▶ Your goal
Format the data below as a JSON list of strings, with one string for each line and no entries for blank lines.

[Data items]
__________________________________________________

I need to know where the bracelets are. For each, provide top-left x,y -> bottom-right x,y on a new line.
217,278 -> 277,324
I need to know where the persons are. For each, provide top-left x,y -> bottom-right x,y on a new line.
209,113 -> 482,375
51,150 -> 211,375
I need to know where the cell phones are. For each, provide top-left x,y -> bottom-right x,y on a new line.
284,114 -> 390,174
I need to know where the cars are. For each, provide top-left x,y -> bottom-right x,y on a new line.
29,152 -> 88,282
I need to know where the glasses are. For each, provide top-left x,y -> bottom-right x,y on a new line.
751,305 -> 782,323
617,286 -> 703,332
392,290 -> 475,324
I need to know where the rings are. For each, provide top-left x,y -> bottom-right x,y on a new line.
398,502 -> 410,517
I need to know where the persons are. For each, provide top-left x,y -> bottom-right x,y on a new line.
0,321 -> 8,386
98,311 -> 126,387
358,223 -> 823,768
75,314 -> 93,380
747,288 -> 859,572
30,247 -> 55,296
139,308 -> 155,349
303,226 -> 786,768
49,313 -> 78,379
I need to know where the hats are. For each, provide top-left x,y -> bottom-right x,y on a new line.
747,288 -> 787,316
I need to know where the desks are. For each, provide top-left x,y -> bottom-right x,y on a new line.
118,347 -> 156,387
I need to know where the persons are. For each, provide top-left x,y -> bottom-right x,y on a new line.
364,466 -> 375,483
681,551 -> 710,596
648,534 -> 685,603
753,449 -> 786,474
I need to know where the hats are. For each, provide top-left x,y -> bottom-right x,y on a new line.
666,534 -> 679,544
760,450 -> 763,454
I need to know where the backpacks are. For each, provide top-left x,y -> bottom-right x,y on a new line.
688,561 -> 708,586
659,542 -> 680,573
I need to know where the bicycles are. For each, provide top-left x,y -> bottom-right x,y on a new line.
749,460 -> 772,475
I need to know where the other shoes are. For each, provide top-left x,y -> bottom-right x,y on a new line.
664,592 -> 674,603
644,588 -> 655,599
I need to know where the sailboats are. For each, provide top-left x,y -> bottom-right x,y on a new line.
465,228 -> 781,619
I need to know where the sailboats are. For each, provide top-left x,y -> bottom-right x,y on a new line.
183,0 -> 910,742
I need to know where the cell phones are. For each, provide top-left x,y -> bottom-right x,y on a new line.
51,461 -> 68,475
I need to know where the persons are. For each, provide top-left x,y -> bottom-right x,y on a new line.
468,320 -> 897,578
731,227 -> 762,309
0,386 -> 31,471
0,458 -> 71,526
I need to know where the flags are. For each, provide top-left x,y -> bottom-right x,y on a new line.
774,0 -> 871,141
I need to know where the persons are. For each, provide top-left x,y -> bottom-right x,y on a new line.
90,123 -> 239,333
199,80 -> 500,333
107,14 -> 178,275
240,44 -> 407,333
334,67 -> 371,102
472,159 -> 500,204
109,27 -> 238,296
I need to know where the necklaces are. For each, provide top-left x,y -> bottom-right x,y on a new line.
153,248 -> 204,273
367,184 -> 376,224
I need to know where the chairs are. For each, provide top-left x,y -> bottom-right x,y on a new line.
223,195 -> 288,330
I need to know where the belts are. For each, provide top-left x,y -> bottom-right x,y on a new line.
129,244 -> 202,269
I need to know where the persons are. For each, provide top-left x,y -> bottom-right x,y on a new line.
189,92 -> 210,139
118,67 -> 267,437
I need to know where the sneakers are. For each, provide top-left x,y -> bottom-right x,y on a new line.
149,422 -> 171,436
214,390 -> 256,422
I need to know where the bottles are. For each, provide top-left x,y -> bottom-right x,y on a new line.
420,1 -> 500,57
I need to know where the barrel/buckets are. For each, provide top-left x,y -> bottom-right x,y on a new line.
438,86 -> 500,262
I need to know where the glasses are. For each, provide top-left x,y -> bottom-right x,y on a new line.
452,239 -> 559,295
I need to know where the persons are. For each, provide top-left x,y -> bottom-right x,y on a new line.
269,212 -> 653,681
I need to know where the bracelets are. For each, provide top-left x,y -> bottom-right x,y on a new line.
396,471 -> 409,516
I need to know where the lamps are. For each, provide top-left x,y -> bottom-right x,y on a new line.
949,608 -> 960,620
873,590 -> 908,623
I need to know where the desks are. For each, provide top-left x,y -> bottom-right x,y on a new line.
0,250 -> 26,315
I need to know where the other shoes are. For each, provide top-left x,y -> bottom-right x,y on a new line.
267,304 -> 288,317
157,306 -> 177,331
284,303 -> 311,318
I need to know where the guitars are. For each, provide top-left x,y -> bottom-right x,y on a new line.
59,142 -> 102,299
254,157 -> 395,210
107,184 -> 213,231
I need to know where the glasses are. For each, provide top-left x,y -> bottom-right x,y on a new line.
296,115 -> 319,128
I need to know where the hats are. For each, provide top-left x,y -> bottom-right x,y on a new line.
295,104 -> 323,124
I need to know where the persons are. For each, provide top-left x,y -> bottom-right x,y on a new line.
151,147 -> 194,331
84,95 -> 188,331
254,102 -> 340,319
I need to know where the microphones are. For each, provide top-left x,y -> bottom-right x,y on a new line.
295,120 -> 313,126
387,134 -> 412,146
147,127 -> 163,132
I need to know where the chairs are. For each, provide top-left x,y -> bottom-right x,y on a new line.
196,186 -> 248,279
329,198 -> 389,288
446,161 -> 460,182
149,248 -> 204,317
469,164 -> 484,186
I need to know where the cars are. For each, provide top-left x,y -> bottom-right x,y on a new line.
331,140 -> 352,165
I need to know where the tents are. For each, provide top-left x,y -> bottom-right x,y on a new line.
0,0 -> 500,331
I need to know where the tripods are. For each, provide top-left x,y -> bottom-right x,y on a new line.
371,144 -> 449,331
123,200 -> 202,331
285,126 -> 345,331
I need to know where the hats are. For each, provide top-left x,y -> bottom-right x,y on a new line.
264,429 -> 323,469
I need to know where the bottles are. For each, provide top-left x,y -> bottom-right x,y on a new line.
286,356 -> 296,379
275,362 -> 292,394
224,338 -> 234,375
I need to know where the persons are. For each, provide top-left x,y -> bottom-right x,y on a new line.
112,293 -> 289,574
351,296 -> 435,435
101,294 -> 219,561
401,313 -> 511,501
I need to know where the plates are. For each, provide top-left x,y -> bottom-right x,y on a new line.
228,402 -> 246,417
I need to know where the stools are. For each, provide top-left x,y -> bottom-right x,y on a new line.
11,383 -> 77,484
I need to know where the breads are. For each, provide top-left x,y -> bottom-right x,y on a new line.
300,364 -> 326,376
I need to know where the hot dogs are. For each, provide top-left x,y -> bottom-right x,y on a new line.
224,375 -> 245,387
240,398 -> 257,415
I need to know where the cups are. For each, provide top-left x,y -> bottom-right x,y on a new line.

__________________________________________________

▶ Full solution
[
  "I need to know where the bracelets are. For each, provide top-left x,y -> bottom-right x,y on a new line.",
  "217,278 -> 277,324",
  "I need to know where the persons are. For each, provide top-left x,y -> bottom-right x,y on a new line.",
  "209,113 -> 482,375",
  "51,150 -> 211,375",
  "I need to know where the cell phones are. For each, provide top-left x,y -> bottom-right x,y on a new line.",
  "284,114 -> 390,174",
  "I need to know where the cars are. For each, provide top-left x,y -> bottom-right x,y on a new line.",
  "29,152 -> 88,282",
  "I need to know where the glasses are. For each, provide top-left x,y -> bottom-right x,y on a new line.",
  "751,305 -> 782,323",
  "617,286 -> 703,332",
  "392,290 -> 475,324",
  "I need to know where the rings are. For each, provide top-left x,y -> bottom-right x,y on a new line.",
  "398,502 -> 410,517",
  "I need to know where the persons are. For each, provide top-left x,y -> bottom-right x,y on a new line.",
  "0,321 -> 8,386",
  "98,311 -> 126,387",
  "358,223 -> 823,768",
  "75,314 -> 93,380",
  "747,288 -> 859,572",
  "30,247 -> 55,296",
  "139,308 -> 155,349",
  "303,226 -> 786,768",
  "49,313 -> 78,379",
  "I need to know where the hats are. For each, provide top-left x,y -> bottom-right x,y on a new line.",
  "747,288 -> 787,316",
  "I need to know where the desks are. For each, provide top-left x,y -> bottom-right x,y on a new line.",
  "118,347 -> 156,387",
  "I need to know where the persons are. For each, provide top-left x,y -> bottom-right x,y on a new line.",
  "364,466 -> 375,483",
  "681,551 -> 710,596",
  "648,534 -> 685,603",
  "753,449 -> 786,474",
  "I need to know where the hats are. For each, provide top-left x,y -> bottom-right x,y on a new line.",
  "666,534 -> 679,544",
  "760,450 -> 763,454",
  "I need to know where the backpacks are. For each, provide top-left x,y -> bottom-right x,y on a new line.",
  "688,561 -> 708,586",
  "659,542 -> 680,573",
  "I need to know where the bicycles are. For each, provide top-left x,y -> bottom-right x,y on a new line.",
  "749,460 -> 772,475",
  "I need to know where the other shoes are. For each, provide top-left x,y -> bottom-right x,y on a new line.",
  "664,592 -> 674,603",
  "644,588 -> 655,599",
  "I need to know where the sailboats are. For each, provide top-left x,y -> bottom-right x,y on a new line.",
  "465,228 -> 781,619",
  "I need to know where the sailboats are. For each, provide top-left x,y -> bottom-right x,y on a new line.",
  "183,0 -> 910,742",
  "I need to know where the cell phones are. For each, provide top-left x,y -> bottom-right x,y on a new line.",
  "51,461 -> 68,475",
  "I need to know where the persons are. For each, provide top-left x,y -> bottom-right x,y on a new line.",
  "468,320 -> 897,578",
  "731,227 -> 762,309",
  "0,386 -> 31,471",
  "0,458 -> 71,526",
  "I need to know where the flags are. For each, provide top-left x,y -> bottom-right x,y on a new line.",
  "774,0 -> 871,141",
  "I need to know where the persons are. For each, provide top-left x,y -> bottom-right x,y on a new line.",
  "90,123 -> 239,333",
  "199,80 -> 500,333",
  "107,14 -> 178,275",
  "240,44 -> 407,333",
  "334,67 -> 371,102",
  "472,159 -> 500,204",
  "109,27 -> 238,296",
  "I need to know where the necklaces are. For each, provide top-left x,y -> bottom-right x,y on a new line.",
  "153,248 -> 204,273",
  "367,184 -> 376,224",
  "I need to know where the chairs are. For each, provide top-left x,y -> bottom-right x,y on a new line.",
  "223,195 -> 288,330",
  "I need to know where the belts are. For each, provide top-left x,y -> bottom-right x,y on a new line.",
  "129,244 -> 202,269",
  "I need to know where the persons are. For each, provide top-left x,y -> bottom-right x,y on a new line.",
  "189,92 -> 210,139",
  "118,67 -> 267,437",
  "I need to know where the sneakers are. For each, provide top-left x,y -> bottom-right x,y on a new line.",
  "149,422 -> 171,436",
  "214,390 -> 256,422",
  "I need to know where the bottles are. For each, provide top-left x,y -> bottom-right x,y on a new line.",
  "420,1 -> 500,57",
  "I need to know where the barrel/buckets are. For each, provide top-left x,y -> bottom-right x,y on a new line.",
  "438,86 -> 500,262",
  "I need to know where the glasses are. For each, provide top-left x,y -> bottom-right x,y on a new line.",
  "452,239 -> 559,295",
  "I need to know where the persons are. For each, provide top-left x,y -> bottom-right x,y on a new line.",
  "269,212 -> 653,681",
  "I need to know where the bracelets are. For each, provide top-left x,y -> bottom-right x,y on a new line.",
  "396,471 -> 409,516",
  "I need to know where the lamps are. For each, provide top-left x,y -> bottom-right x,y on a new line.",
  "949,608 -> 960,620",
  "873,590 -> 908,623",
  "I need to know where the desks are. For each, provide top-left x,y -> bottom-right x,y on a new line.",
  "0,250 -> 26,315",
  "I need to know where the other shoes are. For each, provide top-left x,y -> bottom-right x,y on a new line.",
  "267,304 -> 288,317",
  "157,306 -> 177,331",
  "284,303 -> 311,318",
  "I need to know where the guitars are. For each, provide top-left x,y -> bottom-right x,y on a new line.",
  "59,142 -> 102,299",
  "254,157 -> 395,210",
  "107,184 -> 213,231",
  "I need to know where the glasses are. For each, provide top-left x,y -> bottom-right x,y on a new line.",
  "296,115 -> 319,128",
  "I need to know where the hats are. For each, provide top-left x,y -> bottom-right x,y on a new line.",
  "295,104 -> 323,124",
  "I need to know where the persons are. For each, provide top-left x,y -> bottom-right x,y on a new line.",
  "151,147 -> 194,331",
  "84,95 -> 188,331",
  "254,102 -> 340,319",
  "I need to know where the microphones are. For each, provide top-left x,y -> bottom-right x,y on a new line.",
  "295,120 -> 313,126",
  "387,134 -> 412,146",
  "147,127 -> 163,132",
  "I need to know where the chairs are. For each, provide top-left x,y -> bottom-right x,y on a new line.",
  "196,186 -> 248,279",
  "329,198 -> 389,288",
  "446,161 -> 460,182",
  "149,248 -> 204,317",
  "469,164 -> 484,186",
  "I need to know where the cars are. For each, provide top-left x,y -> bottom-right x,y on a new line.",
  "331,140 -> 352,165",
  "I need to know where the tents are. For each, provide top-left x,y -> bottom-right x,y on a new line.",
  "0,0 -> 500,331",
  "I need to know where the tripods are. For each, provide top-left x,y -> bottom-right x,y on a new line.",
  "371,144 -> 449,331",
  "123,200 -> 202,331",
  "285,126 -> 345,331",
  "I need to know where the hats are. For each, provide top-left x,y -> bottom-right x,y on a new line.",
  "264,429 -> 323,469",
  "I need to know where the bottles are. For each, provide top-left x,y -> bottom-right x,y on a new line.",
  "286,356 -> 296,379",
  "275,362 -> 292,394",
  "224,338 -> 234,375",
  "I need to know where the persons are. For each, provide top-left x,y -> bottom-right x,y on a new line.",
  "112,293 -> 289,574",
  "351,296 -> 435,435",
  "101,294 -> 219,561",
  "401,313 -> 511,501",
  "I need to know where the plates are. For each, provide top-left x,y -> bottom-right x,y on a new line.",
  "228,402 -> 246,417",
  "I need to know where the stools are. For each, provide top-left x,y -> bottom-right x,y on a new line.",
  "11,383 -> 77,484",
  "I need to know where the breads are. For each, provide top-left x,y -> bottom-right x,y on a new line.",
  "300,364 -> 326,376",
  "I need to know where the hot dogs are. For each, provide top-left x,y -> bottom-right x,y on a new line.",
  "224,375 -> 245,387",
  "240,398 -> 257,415",
  "I need to know where the cups are. For each, provide top-left x,y -> bottom-right x,y on a new line."
]